Synthetic figure question data:
=-=-=-=-=

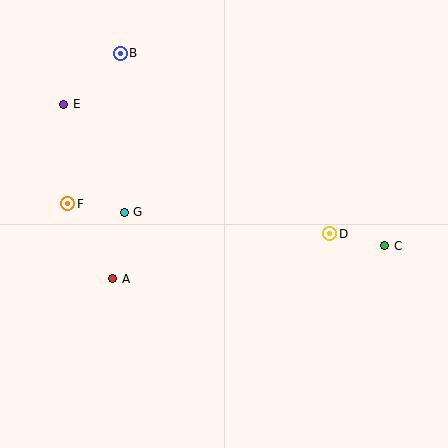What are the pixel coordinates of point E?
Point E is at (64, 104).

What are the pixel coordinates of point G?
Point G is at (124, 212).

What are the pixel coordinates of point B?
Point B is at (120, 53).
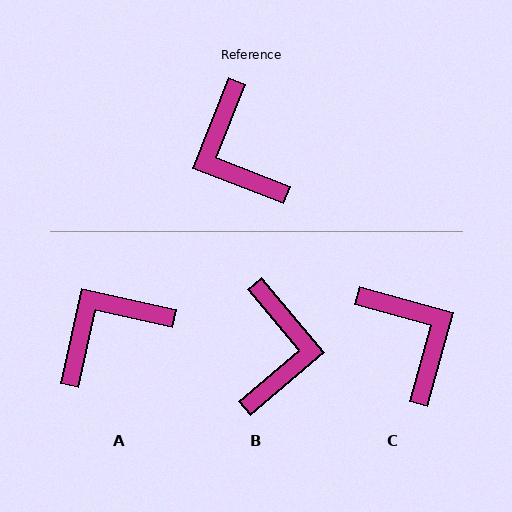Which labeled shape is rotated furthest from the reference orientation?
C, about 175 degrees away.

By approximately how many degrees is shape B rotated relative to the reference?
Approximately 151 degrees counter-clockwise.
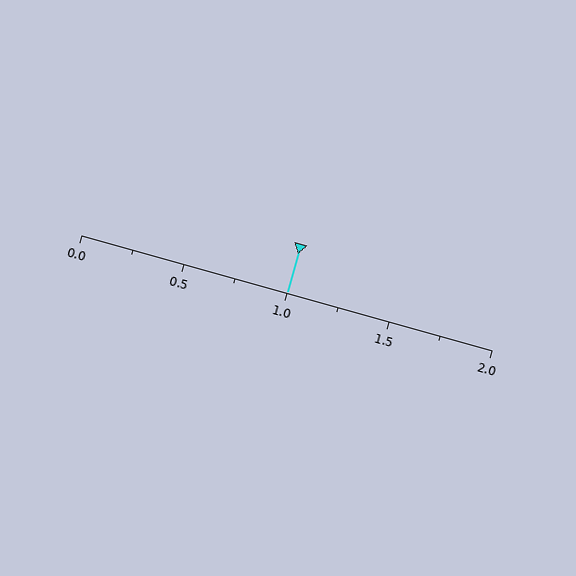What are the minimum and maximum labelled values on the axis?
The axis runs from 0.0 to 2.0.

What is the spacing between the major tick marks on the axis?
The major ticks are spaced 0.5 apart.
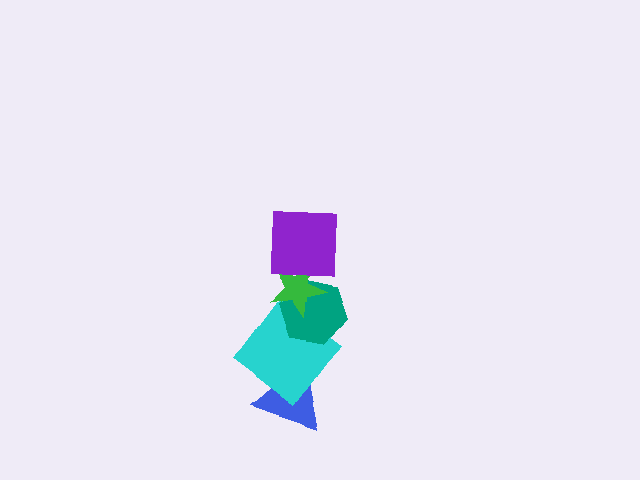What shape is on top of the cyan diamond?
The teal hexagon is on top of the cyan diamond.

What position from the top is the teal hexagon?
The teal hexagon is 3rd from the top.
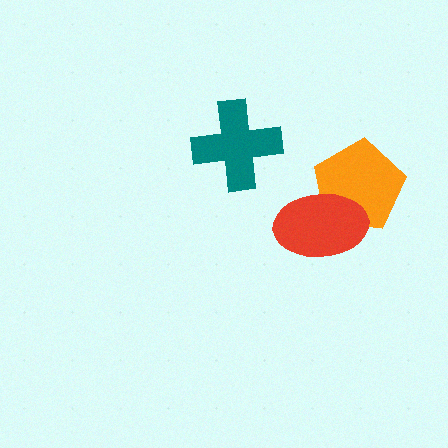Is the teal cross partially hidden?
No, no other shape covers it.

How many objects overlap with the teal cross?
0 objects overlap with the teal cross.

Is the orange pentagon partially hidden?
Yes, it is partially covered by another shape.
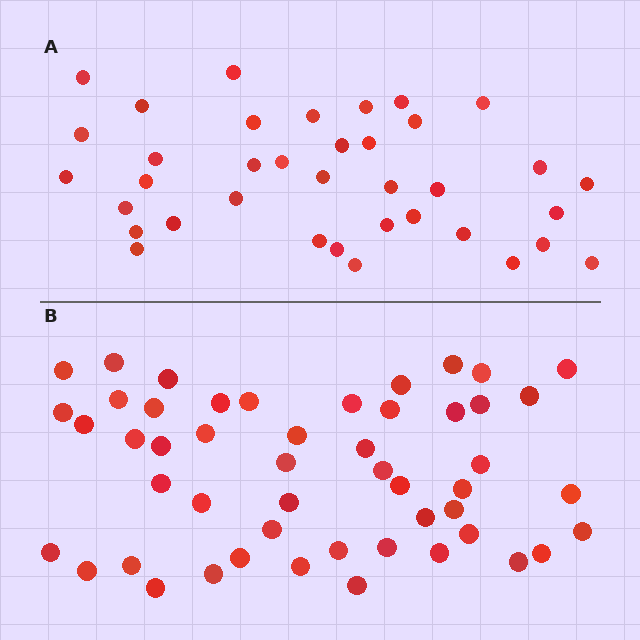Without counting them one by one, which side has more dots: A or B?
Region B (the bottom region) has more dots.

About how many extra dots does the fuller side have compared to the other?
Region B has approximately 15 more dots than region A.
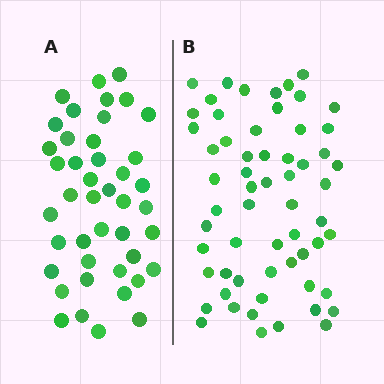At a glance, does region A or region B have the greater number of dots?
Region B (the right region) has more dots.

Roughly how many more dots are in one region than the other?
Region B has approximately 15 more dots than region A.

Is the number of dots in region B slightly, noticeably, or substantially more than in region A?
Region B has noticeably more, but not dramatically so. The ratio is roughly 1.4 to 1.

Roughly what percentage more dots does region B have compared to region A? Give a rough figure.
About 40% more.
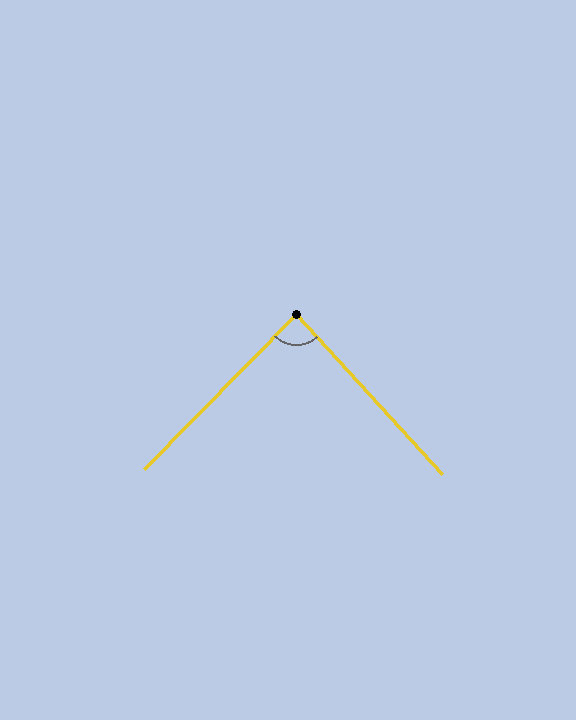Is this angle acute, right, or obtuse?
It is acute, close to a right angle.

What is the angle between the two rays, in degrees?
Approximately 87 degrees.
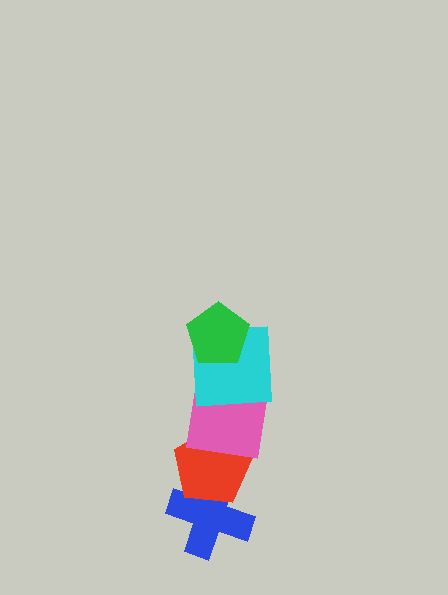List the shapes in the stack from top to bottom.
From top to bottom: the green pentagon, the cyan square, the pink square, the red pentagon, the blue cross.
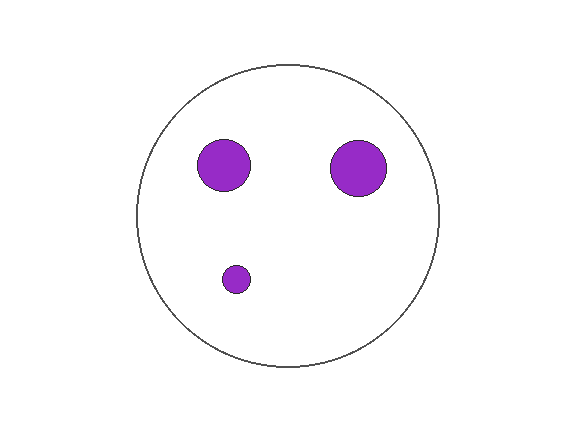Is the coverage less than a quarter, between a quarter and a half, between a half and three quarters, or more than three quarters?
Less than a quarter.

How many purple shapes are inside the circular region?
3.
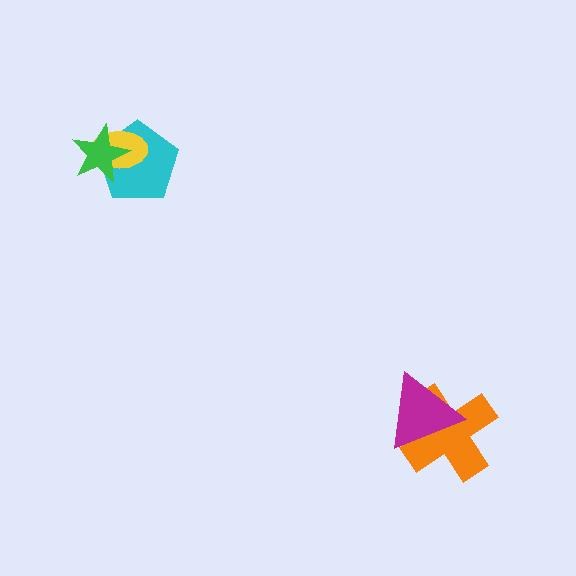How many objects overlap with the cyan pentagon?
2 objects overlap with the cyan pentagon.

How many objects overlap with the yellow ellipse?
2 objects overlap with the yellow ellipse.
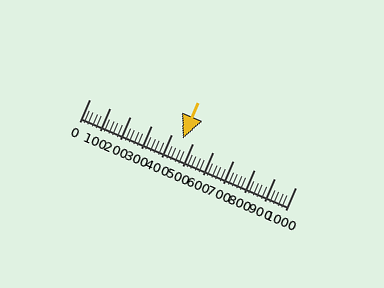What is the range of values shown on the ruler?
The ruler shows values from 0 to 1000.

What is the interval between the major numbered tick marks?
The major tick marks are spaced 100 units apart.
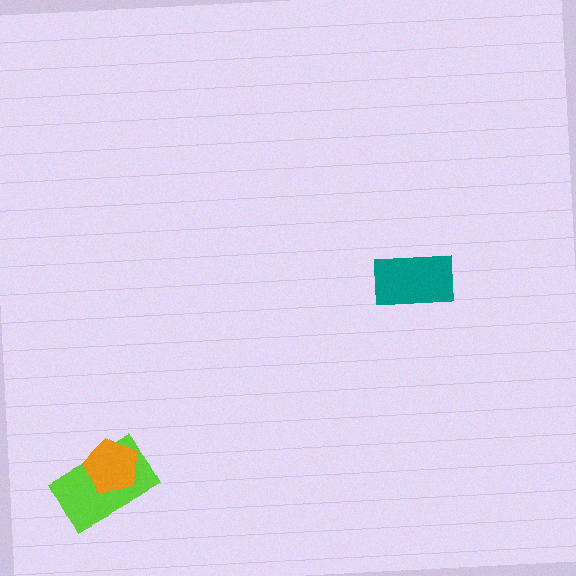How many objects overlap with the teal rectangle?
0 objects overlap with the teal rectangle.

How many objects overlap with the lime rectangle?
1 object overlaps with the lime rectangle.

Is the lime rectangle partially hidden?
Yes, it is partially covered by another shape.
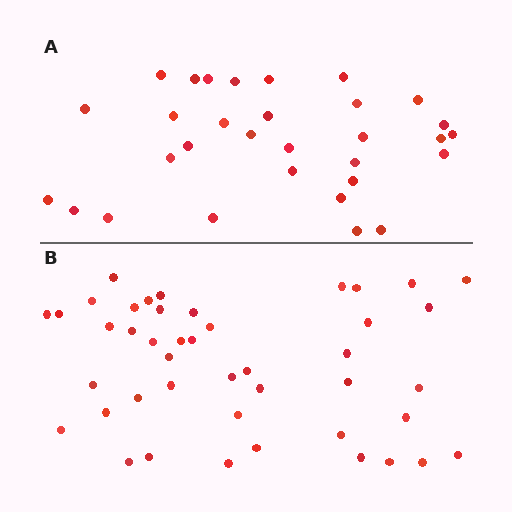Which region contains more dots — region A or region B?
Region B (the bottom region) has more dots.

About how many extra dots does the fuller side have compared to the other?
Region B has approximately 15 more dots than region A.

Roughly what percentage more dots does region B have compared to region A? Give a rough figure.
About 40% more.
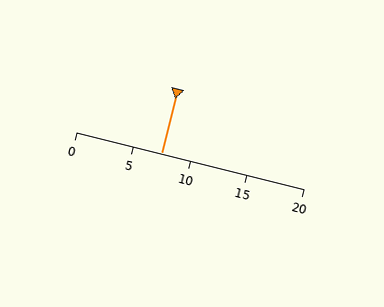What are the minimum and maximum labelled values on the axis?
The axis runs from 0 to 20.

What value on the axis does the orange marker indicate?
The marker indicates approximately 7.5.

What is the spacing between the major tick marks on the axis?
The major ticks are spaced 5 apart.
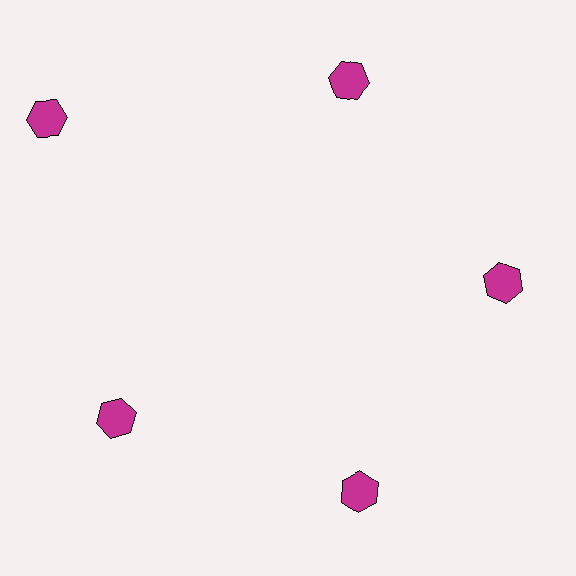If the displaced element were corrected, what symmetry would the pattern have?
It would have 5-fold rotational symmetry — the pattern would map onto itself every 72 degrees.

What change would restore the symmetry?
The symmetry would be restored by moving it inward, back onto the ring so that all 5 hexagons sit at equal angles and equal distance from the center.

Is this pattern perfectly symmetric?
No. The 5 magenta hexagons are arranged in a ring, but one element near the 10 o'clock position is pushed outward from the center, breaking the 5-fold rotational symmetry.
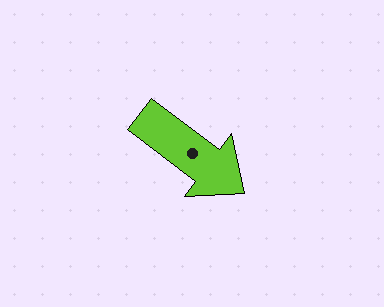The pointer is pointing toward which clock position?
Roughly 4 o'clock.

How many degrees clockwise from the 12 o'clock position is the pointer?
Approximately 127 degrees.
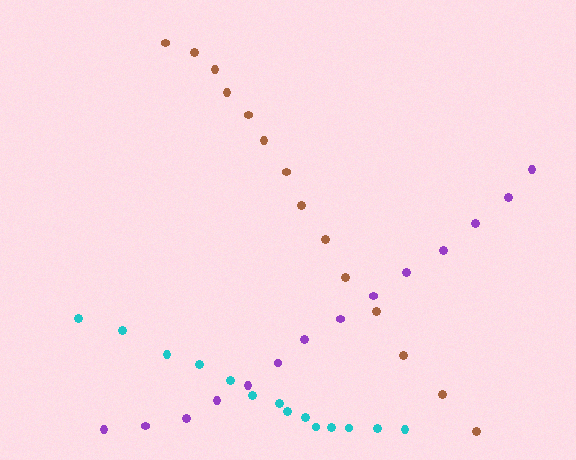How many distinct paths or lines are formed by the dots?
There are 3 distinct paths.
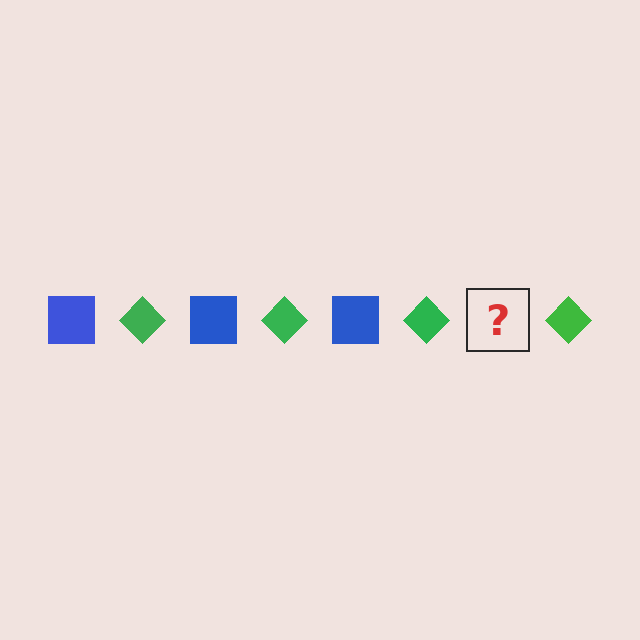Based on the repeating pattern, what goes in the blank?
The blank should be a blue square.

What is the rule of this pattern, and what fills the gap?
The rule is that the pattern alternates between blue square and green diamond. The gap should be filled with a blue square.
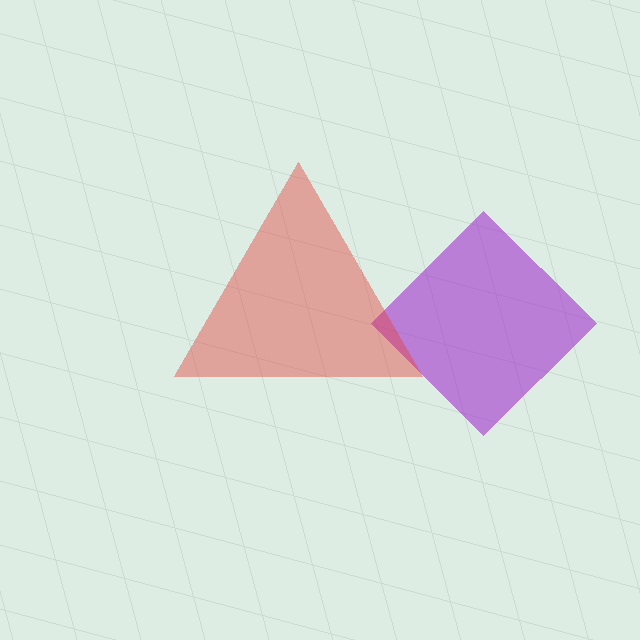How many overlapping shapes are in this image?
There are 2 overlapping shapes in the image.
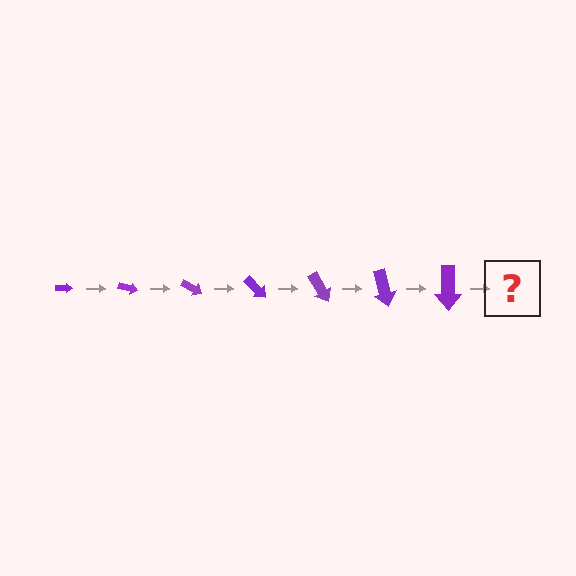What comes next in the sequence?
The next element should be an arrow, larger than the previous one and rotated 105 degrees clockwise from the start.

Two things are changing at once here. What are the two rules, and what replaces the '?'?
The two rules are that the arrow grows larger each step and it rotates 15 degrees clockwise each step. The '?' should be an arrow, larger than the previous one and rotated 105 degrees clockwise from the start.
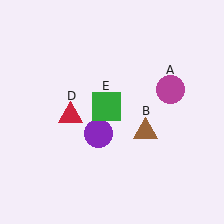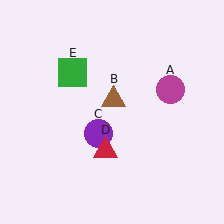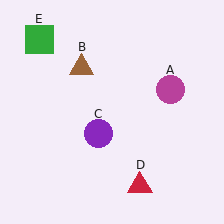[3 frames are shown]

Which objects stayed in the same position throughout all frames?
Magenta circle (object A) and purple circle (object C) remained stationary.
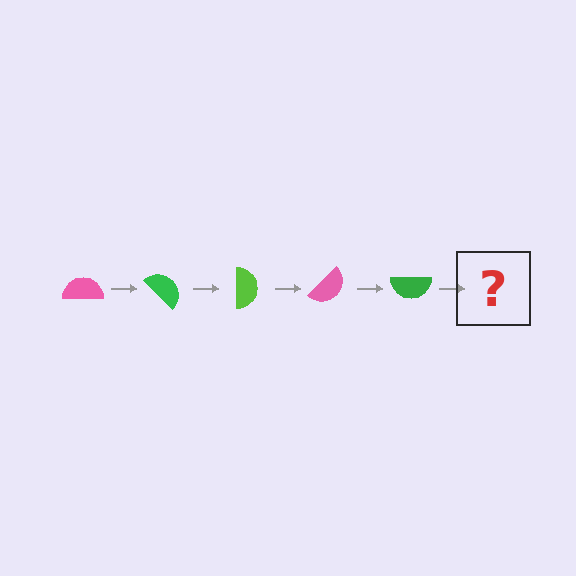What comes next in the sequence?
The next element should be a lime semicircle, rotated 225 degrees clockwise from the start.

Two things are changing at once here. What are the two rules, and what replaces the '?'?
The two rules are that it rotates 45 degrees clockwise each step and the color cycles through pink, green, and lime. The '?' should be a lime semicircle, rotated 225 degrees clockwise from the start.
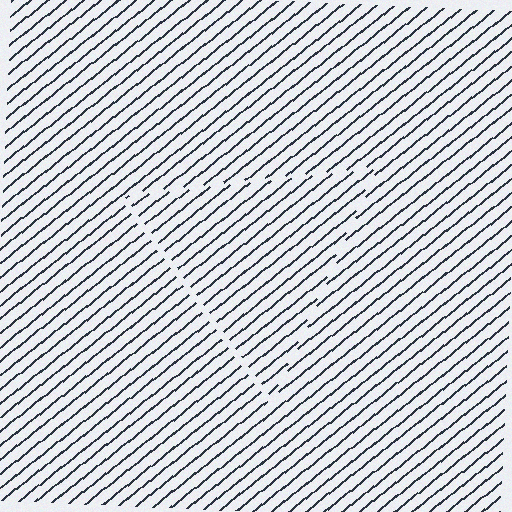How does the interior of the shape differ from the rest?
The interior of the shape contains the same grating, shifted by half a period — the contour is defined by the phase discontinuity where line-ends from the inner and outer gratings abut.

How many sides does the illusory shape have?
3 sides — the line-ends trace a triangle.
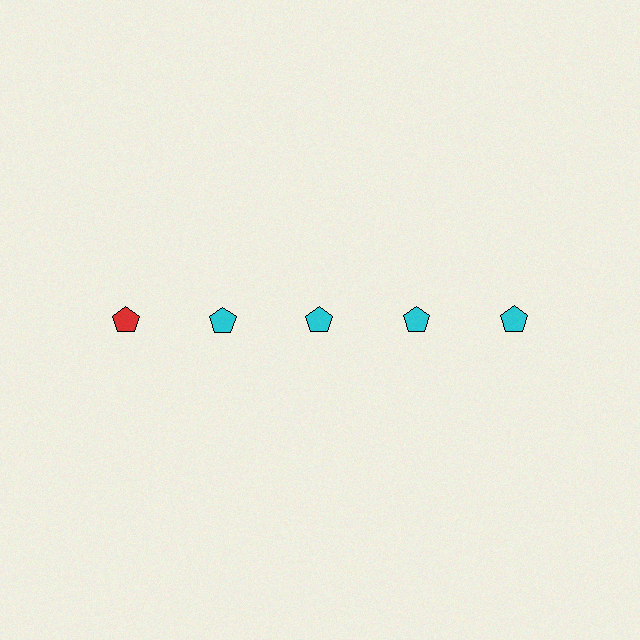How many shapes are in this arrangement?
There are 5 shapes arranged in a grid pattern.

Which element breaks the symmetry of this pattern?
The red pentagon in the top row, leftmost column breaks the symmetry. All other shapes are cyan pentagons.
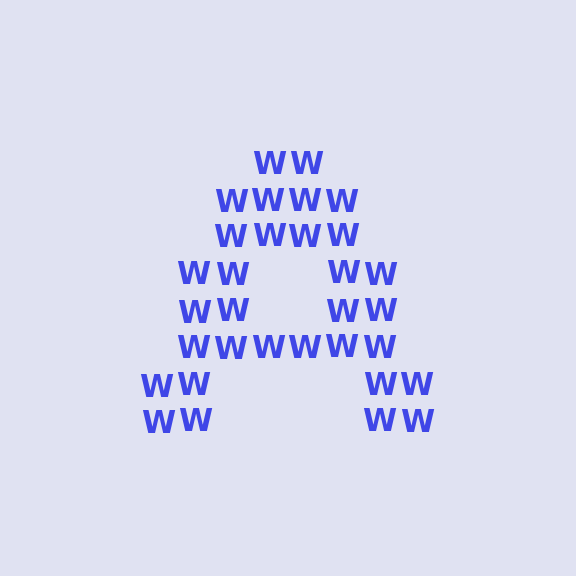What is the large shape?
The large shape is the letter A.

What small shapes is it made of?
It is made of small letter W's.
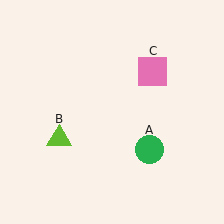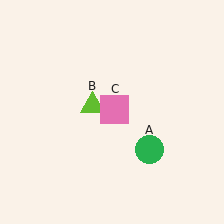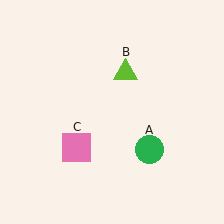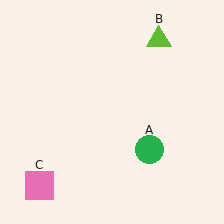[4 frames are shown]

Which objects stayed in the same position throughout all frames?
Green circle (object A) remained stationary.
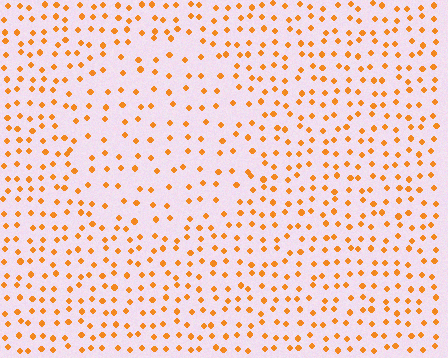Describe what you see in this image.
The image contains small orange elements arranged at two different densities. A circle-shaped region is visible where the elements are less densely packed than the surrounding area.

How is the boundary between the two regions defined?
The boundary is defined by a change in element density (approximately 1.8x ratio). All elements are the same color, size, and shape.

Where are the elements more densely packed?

=-=-=-=-=

TASK GOAL ->
Set down exactly, from the line that contains "Describe what you see in this image." through the last line of the data, each line as it stands, and leave the pictures out.

SOLUTION FOR THIS EXERCISE ->
Describe what you see in this image.
The image contains small orange elements arranged at two different densities. A circle-shaped region is visible where the elements are less densely packed than the surrounding area.

How is the boundary between the two regions defined?
The boundary is defined by a change in element density (approximately 1.8x ratio). All elements are the same color, size, and shape.

Where are the elements more densely packed?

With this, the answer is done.